== Dataset rows ==
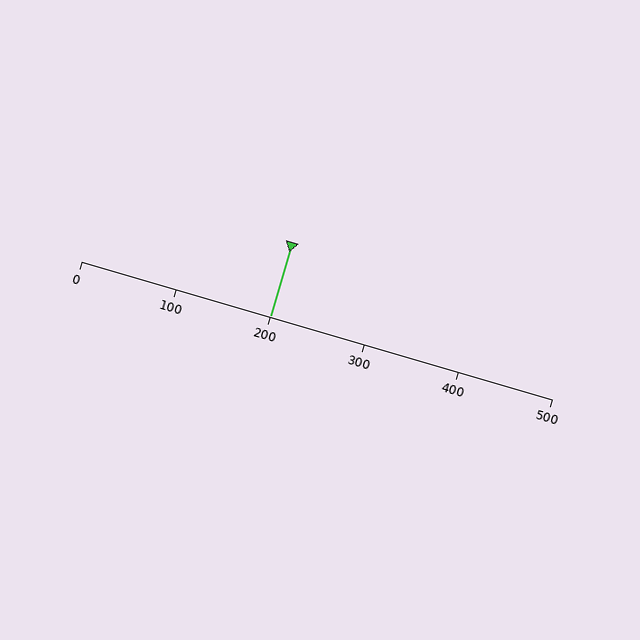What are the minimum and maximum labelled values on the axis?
The axis runs from 0 to 500.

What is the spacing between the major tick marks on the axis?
The major ticks are spaced 100 apart.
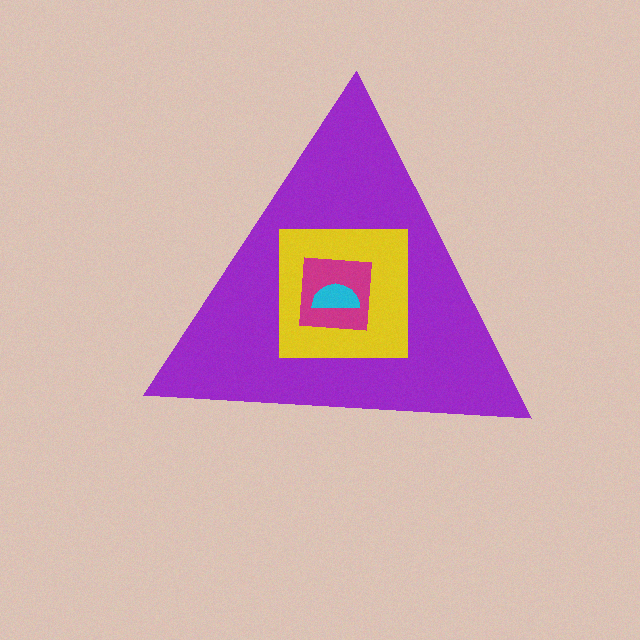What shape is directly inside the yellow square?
The magenta square.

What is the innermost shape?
The cyan semicircle.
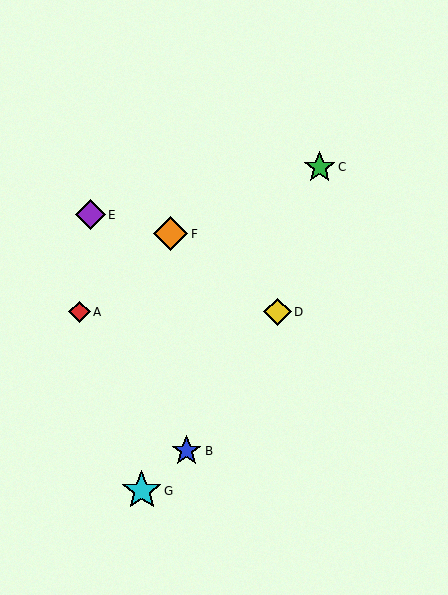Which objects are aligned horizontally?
Objects A, D are aligned horizontally.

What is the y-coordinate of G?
Object G is at y≈491.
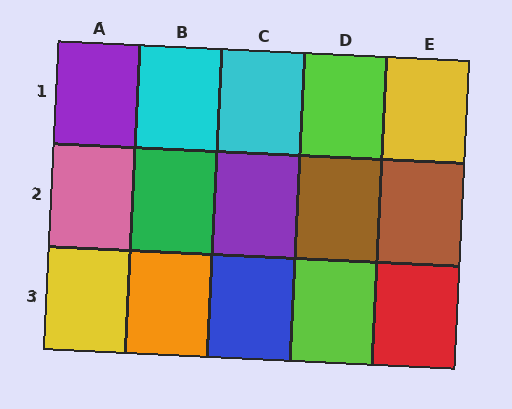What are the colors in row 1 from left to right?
Purple, cyan, cyan, lime, yellow.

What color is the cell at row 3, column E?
Red.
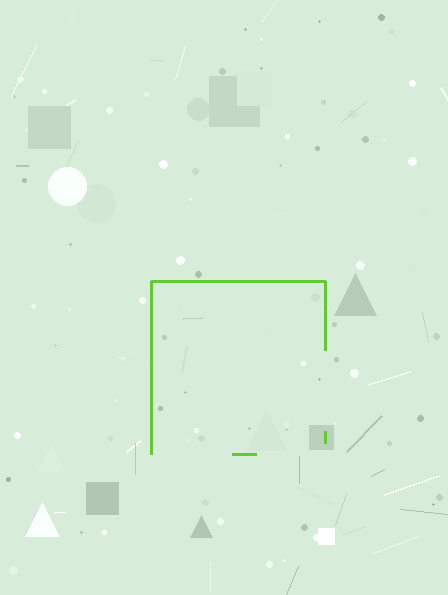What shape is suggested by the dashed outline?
The dashed outline suggests a square.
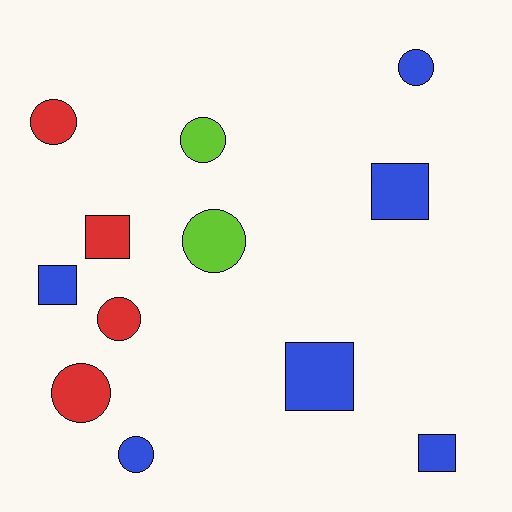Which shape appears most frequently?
Circle, with 7 objects.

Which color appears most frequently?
Blue, with 6 objects.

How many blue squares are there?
There are 4 blue squares.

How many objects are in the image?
There are 12 objects.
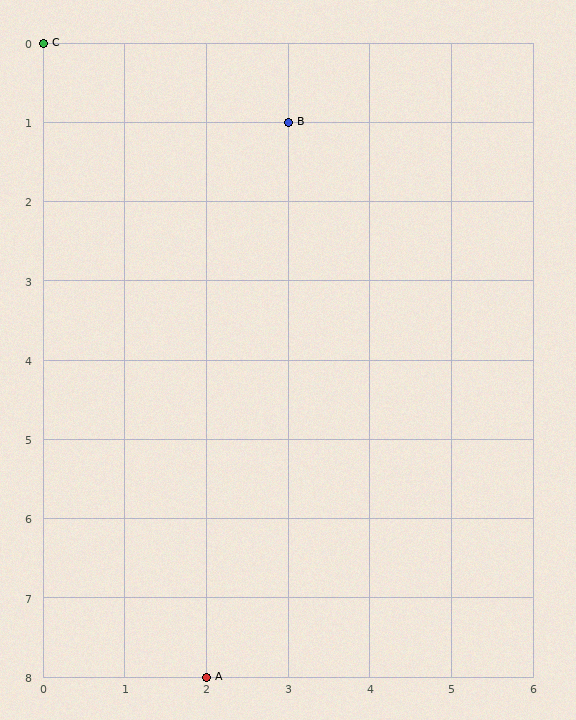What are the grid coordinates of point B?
Point B is at grid coordinates (3, 1).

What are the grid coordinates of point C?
Point C is at grid coordinates (0, 0).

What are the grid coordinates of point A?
Point A is at grid coordinates (2, 8).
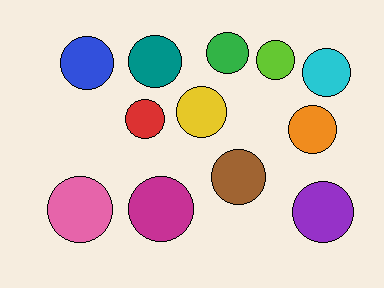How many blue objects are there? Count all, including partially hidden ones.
There is 1 blue object.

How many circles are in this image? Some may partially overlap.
There are 12 circles.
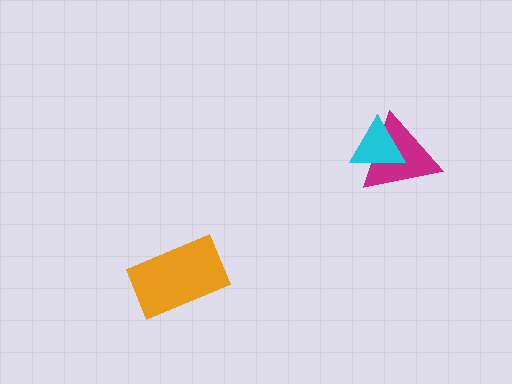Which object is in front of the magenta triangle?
The cyan triangle is in front of the magenta triangle.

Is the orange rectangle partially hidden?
No, no other shape covers it.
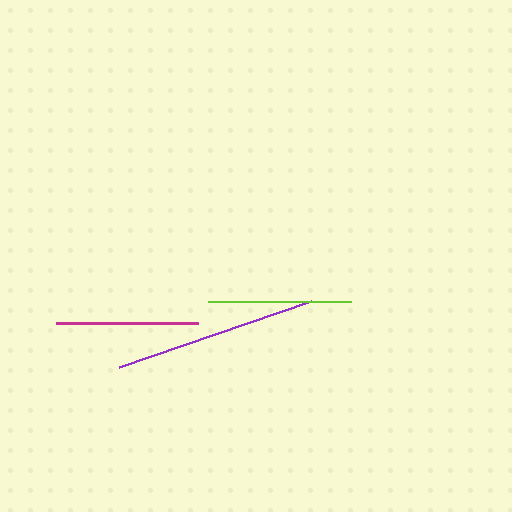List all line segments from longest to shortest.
From longest to shortest: purple, lime and magenta (about equal).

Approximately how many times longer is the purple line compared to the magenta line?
The purple line is approximately 1.4 times the length of the magenta line.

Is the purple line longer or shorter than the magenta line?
The purple line is longer than the magenta line.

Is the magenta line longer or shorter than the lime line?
The lime and magenta lines are approximately the same length (about 143 and 143 pixels).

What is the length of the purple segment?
The purple segment is approximately 203 pixels long.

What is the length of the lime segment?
The lime segment is approximately 143 pixels long.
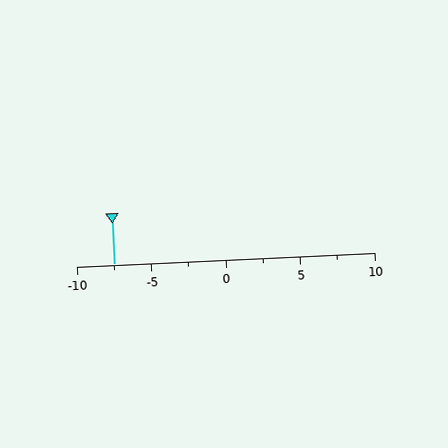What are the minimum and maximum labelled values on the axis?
The axis runs from -10 to 10.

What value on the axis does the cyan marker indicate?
The marker indicates approximately -7.5.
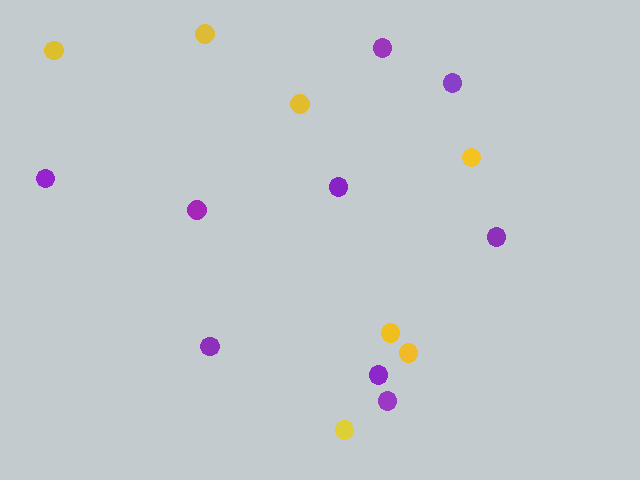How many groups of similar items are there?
There are 2 groups: one group of purple circles (9) and one group of yellow circles (7).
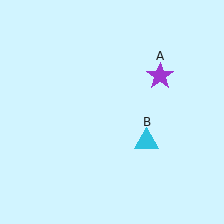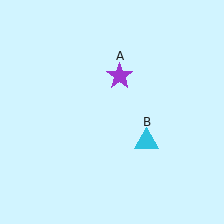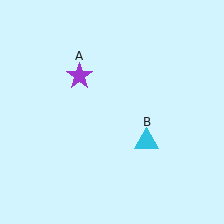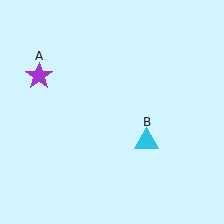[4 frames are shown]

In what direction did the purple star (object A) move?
The purple star (object A) moved left.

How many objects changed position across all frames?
1 object changed position: purple star (object A).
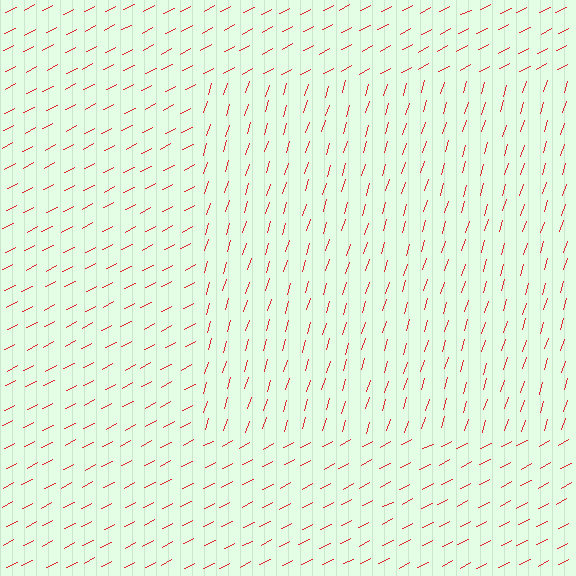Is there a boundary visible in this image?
Yes, there is a texture boundary formed by a change in line orientation.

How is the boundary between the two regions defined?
The boundary is defined purely by a change in line orientation (approximately 45 degrees difference). All lines are the same color and thickness.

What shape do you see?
I see a rectangle.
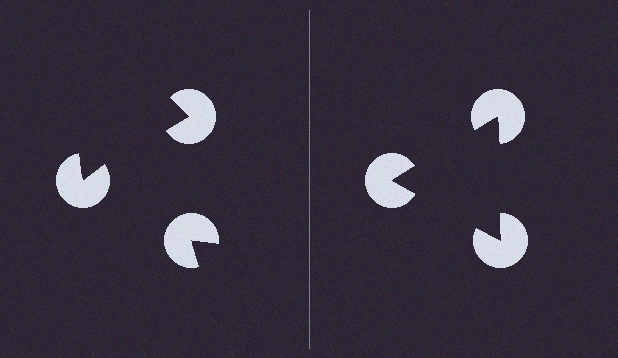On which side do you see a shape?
An illusory triangle appears on the right side. On the left side the wedge cuts are rotated, so no coherent shape forms.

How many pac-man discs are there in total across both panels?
6 — 3 on each side.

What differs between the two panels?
The pac-man discs are positioned identically on both sides; only the wedge orientations differ. On the right they align to a triangle; on the left they are misaligned.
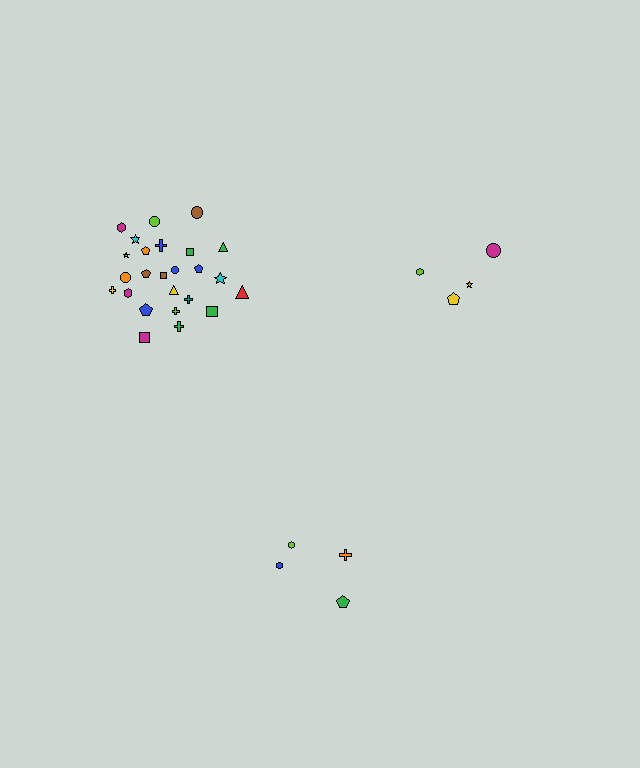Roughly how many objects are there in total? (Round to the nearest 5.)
Roughly 35 objects in total.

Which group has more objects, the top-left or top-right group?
The top-left group.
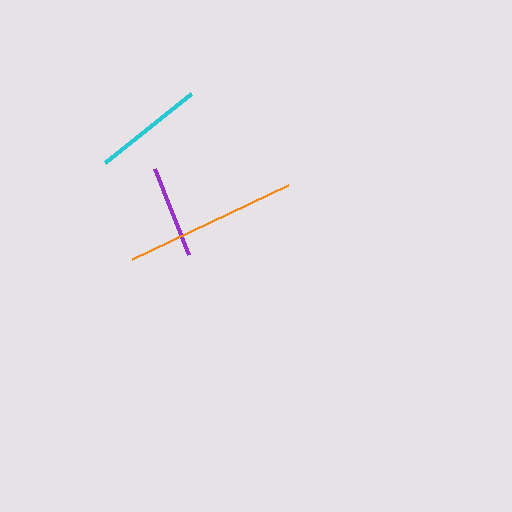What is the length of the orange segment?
The orange segment is approximately 172 pixels long.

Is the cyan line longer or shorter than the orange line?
The orange line is longer than the cyan line.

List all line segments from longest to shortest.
From longest to shortest: orange, cyan, purple.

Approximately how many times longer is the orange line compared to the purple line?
The orange line is approximately 1.9 times the length of the purple line.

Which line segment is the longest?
The orange line is the longest at approximately 172 pixels.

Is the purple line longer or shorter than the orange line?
The orange line is longer than the purple line.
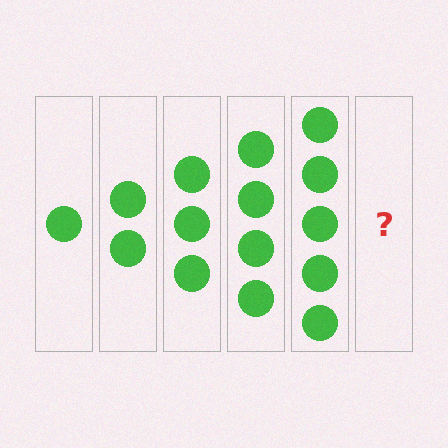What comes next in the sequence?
The next element should be 6 circles.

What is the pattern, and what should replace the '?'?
The pattern is that each step adds one more circle. The '?' should be 6 circles.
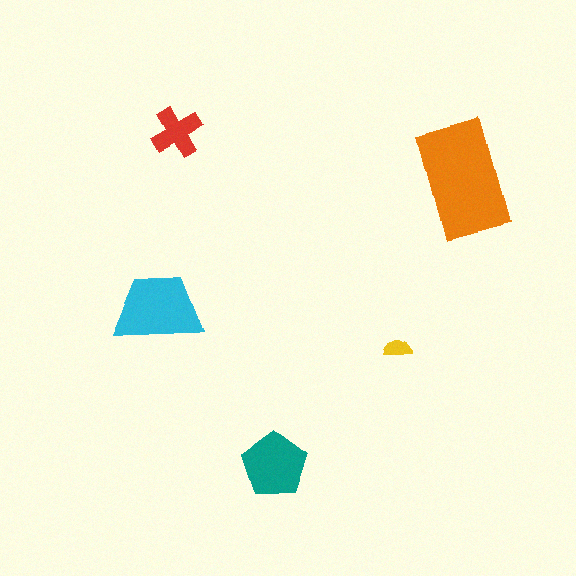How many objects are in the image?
There are 5 objects in the image.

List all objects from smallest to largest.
The yellow semicircle, the red cross, the teal pentagon, the cyan trapezoid, the orange rectangle.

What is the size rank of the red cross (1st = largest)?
4th.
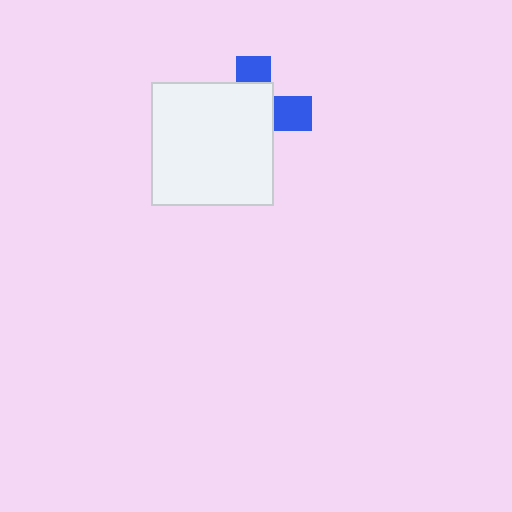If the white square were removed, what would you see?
You would see the complete blue cross.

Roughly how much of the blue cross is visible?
A small part of it is visible (roughly 33%).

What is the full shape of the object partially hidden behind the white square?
The partially hidden object is a blue cross.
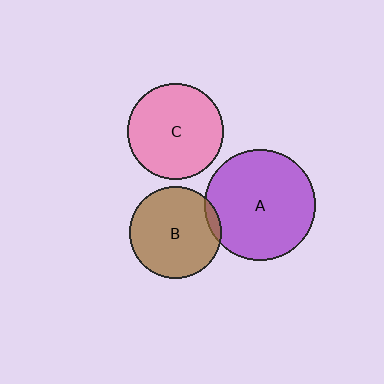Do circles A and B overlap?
Yes.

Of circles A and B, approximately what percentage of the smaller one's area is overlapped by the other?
Approximately 5%.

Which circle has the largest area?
Circle A (purple).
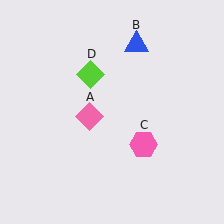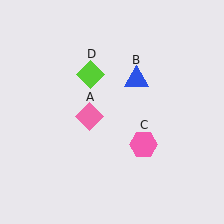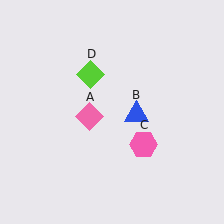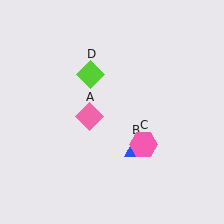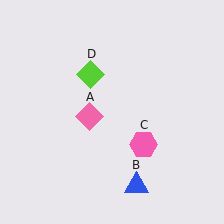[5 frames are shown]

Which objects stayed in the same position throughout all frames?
Pink diamond (object A) and pink hexagon (object C) and lime diamond (object D) remained stationary.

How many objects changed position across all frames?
1 object changed position: blue triangle (object B).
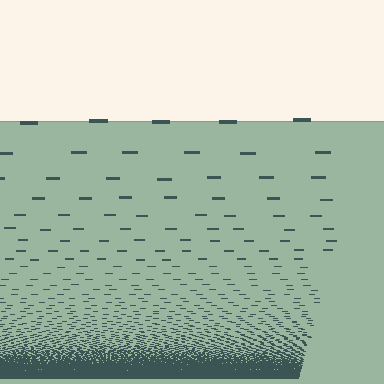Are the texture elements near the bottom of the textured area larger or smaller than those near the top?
Smaller. The gradient is inverted — elements near the bottom are smaller and denser.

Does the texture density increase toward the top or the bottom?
Density increases toward the bottom.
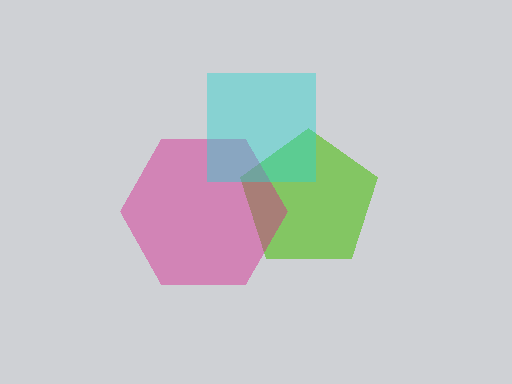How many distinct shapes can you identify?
There are 3 distinct shapes: a lime pentagon, a magenta hexagon, a cyan square.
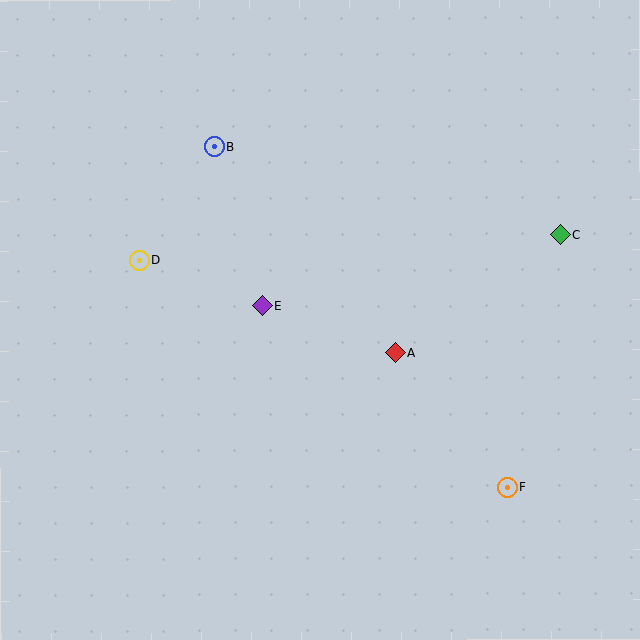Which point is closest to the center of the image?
Point E at (262, 306) is closest to the center.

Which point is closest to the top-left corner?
Point B is closest to the top-left corner.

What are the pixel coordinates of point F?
Point F is at (507, 488).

== Given problem ==
Every entry must be reproduced exactly, with the images left out.

== Exercise answer ==
What are the minimum and maximum labelled values on the axis?
The axis runs from 0 to 500.

What is the spacing between the major tick marks on the axis?
The major ticks are spaced 100 apart.
What shape is directly inside the yellow square?
The magenta square.

What is the innermost shape?
The cyan semicircle.
Which objects are aligned horizontally?
Objects A, D are aligned horizontally.

What is the y-coordinate of G?
Object G is at y≈491.
What are the colors in row 1 from left to right?
Purple, cyan, cyan, lime, yellow.

What color is the cell at row 3, column E?
Red.
What shape is suggested by the dashed outline?
The dashed outline suggests a square.
Which shape appears most frequently?
Circle, with 7 objects.

Which color appears most frequently?
Blue, with 6 objects.

How many blue squares are there?
There are 4 blue squares.

How many objects are in the image?
There are 12 objects.
What are the grid coordinates of point B?
Point B is at grid coordinates (3, 1).

What are the grid coordinates of point C?
Point C is at grid coordinates (0, 0).

What are the grid coordinates of point A?
Point A is at grid coordinates (2, 8).
How many blue objects are there? Count all, including partially hidden ones.
There is 1 blue object.

How many circles are in this image? Some may partially overlap.
There are 12 circles.
Which object is in front of the magenta triangle?
The cyan triangle is in front of the magenta triangle.

Is the orange rectangle partially hidden?
No, no other shape covers it.
List all line segments from longest to shortest.
From longest to shortest: purple, lime and magenta (about equal).

Approximately how many times longer is the purple line compared to the magenta line?
The purple line is approximately 1.4 times the length of the magenta line.

Is the purple line longer or shorter than the magenta line?
The purple line is longer than the magenta line.

Is the magenta line longer or shorter than the lime line?
The lime and magenta lines are approximately the same length (about 143 and 143 pixels).

What is the length of the purple segment?
The purple segment is approximately 203 pixels long.

What is the length of the lime segment?
The lime segment is approximately 143 pixels long.
What are the minimum and maximum labelled values on the axis?
The axis runs from -10 to 10.

What value on the axis does the cyan marker indicate?
The marker indicates approximately -7.5.
How many groups of similar items are there?
There are 2 groups: one group of purple circles (9) and one group of yellow circles (7).
[4 frames are shown]

In what direction did the purple star (object A) move?
The purple star (object A) moved left.

How many objects changed position across all frames?
1 object changed position: purple star (object A).
Is there a boundary visible in this image?
Yes, there is a texture boundary formed by a change in line orientation.

How is the boundary between the two regions defined?
The boundary is defined purely by a change in line orientation (approximately 45 degrees difference). All lines are the same color and thickness.

What shape do you see?
I see a rectangle.
On which side do you see a shape?
An illusory triangle appears on the right side. On the left side the wedge cuts are rotated, so no coherent shape forms.

How many pac-man discs are there in total across both panels?
6 — 3 on each side.

What differs between the two panels?
The pac-man discs are positioned identically on both sides; only the wedge orientations differ. On the right they align to a triangle; on the left they are misaligned.
Roughly how many objects are there in total? (Round to the nearest 5.)
Roughly 35 objects in total.

Which group has more objects, the top-left or top-right group?
The top-left group.
What is the length of the orange segment?
The orange segment is approximately 172 pixels long.

Is the cyan line longer or shorter than the orange line?
The orange line is longer than the cyan line.

List all line segments from longest to shortest.
From longest to shortest: orange, cyan, purple.

Approximately how many times longer is the orange line compared to the purple line?
The orange line is approximately 1.9 times the length of the purple line.

Which line segment is the longest?
The orange line is the longest at approximately 172 pixels.

Is the purple line longer or shorter than the orange line?
The orange line is longer than the purple line.
What comes next in the sequence?
The next element should be 6 circles.

What is the pattern, and what should replace the '?'?
The pattern is that each step adds one more circle. The '?' should be 6 circles.
How many objects are in the image?
There are 5 objects in the image.

List all objects from smallest to largest.
The yellow semicircle, the red cross, the teal pentagon, the cyan trapezoid, the orange rectangle.

What is the size rank of the red cross (1st = largest)?
4th.
If the white square were removed, what would you see?
You would see the complete blue cross.

Roughly how much of the blue cross is visible?
A small part of it is visible (roughly 33%).

What is the full shape of the object partially hidden behind the white square?
The partially hidden object is a blue cross.
Do circles A and B overlap?
Yes.

Of circles A and B, approximately what percentage of the smaller one's area is overlapped by the other?
Approximately 5%.

Which circle has the largest area?
Circle A (purple).
[5 frames are shown]

Which objects stayed in the same position throughout all frames?
Pink diamond (object A) and pink hexagon (object C) and lime diamond (object D) remained stationary.

How many objects changed position across all frames?
1 object changed position: blue triangle (object B).
Are the texture elements near the bottom of the textured area larger or smaller than those near the top?
Smaller. The gradient is inverted — elements near the bottom are smaller and denser.

Does the texture density increase toward the top or the bottom?
Density increases toward the bottom.
How many distinct shapes can you identify?
There are 3 distinct shapes: a lime pentagon, a magenta hexagon, a cyan square.
Which point is closest to the center of the image?
Point E at (262, 306) is closest to the center.

Which point is closest to the top-left corner?
Point B is closest to the top-left corner.

What are the pixel coordinates of point F?
Point F is at (507, 488).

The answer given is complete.